§ The records
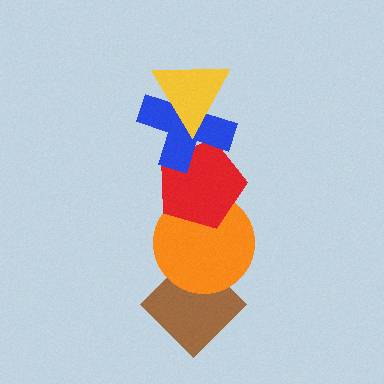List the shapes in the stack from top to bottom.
From top to bottom: the yellow triangle, the blue cross, the red pentagon, the orange circle, the brown diamond.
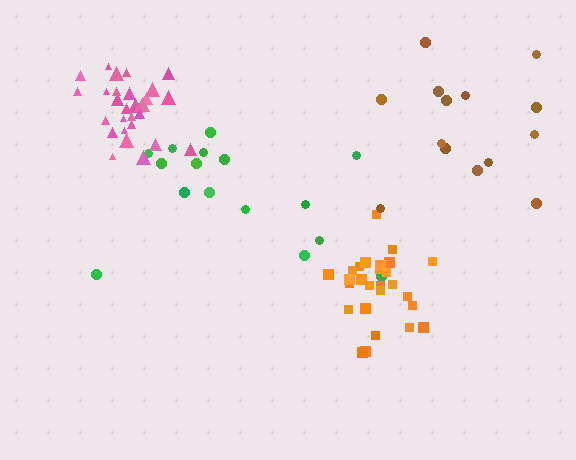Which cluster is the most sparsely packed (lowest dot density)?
Green.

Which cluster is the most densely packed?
Pink.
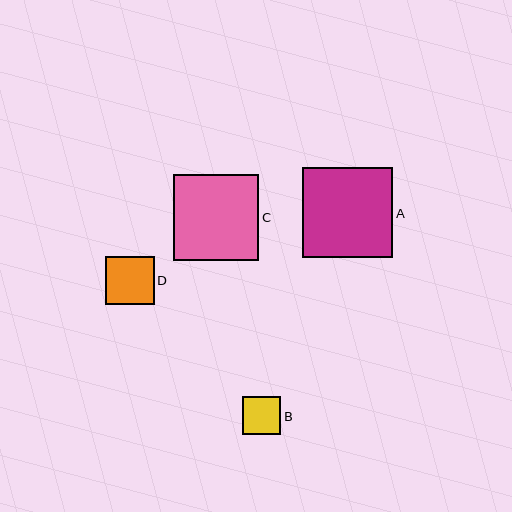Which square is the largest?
Square A is the largest with a size of approximately 90 pixels.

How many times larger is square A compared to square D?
Square A is approximately 1.9 times the size of square D.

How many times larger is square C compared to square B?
Square C is approximately 2.2 times the size of square B.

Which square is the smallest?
Square B is the smallest with a size of approximately 39 pixels.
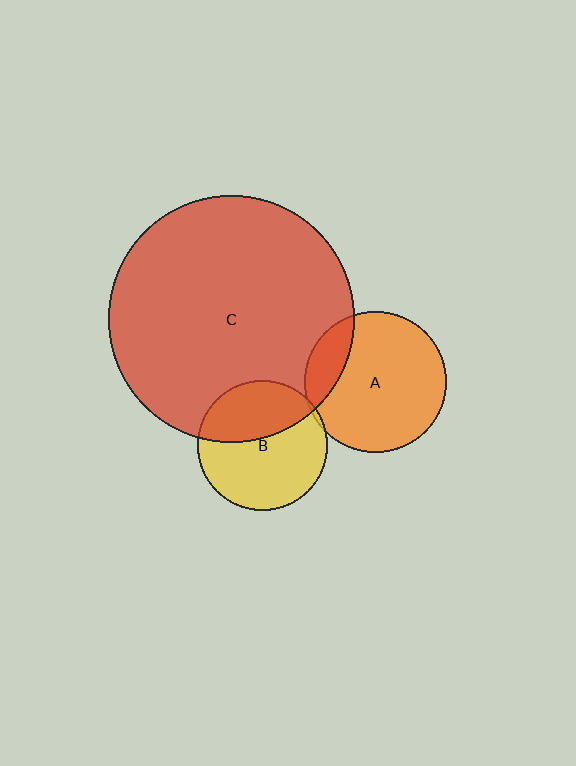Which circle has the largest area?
Circle C (red).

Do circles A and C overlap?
Yes.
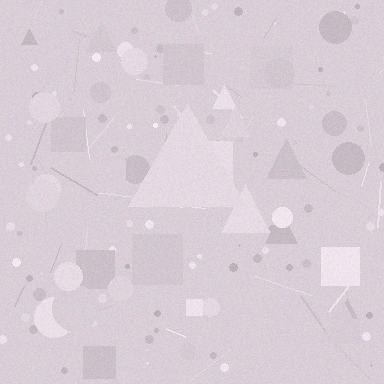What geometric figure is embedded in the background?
A triangle is embedded in the background.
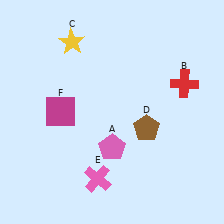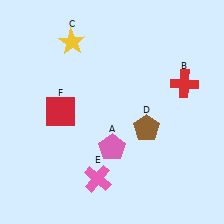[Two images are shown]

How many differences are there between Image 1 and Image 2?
There is 1 difference between the two images.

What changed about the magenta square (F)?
In Image 1, F is magenta. In Image 2, it changed to red.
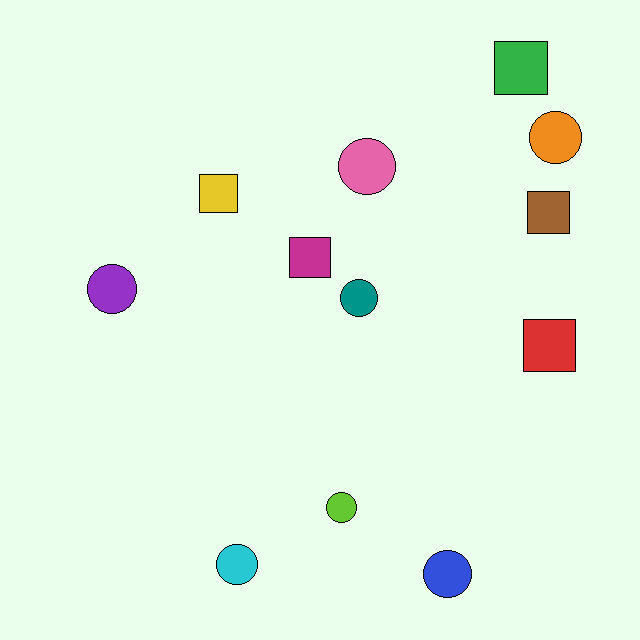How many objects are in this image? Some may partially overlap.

§ Problem statement
Transcribe exactly the portion of the material above that runs from the line containing "[Two images are shown]" through its last line, omitting all pictures.

§ Answer below
[Two images are shown]

How many differences are there between Image 1 and Image 2?
There is 1 difference between the two images.

What changed about the magenta square (F)?
In Image 1, F is magenta. In Image 2, it changed to red.
How many objects are in this image? Some may partially overlap.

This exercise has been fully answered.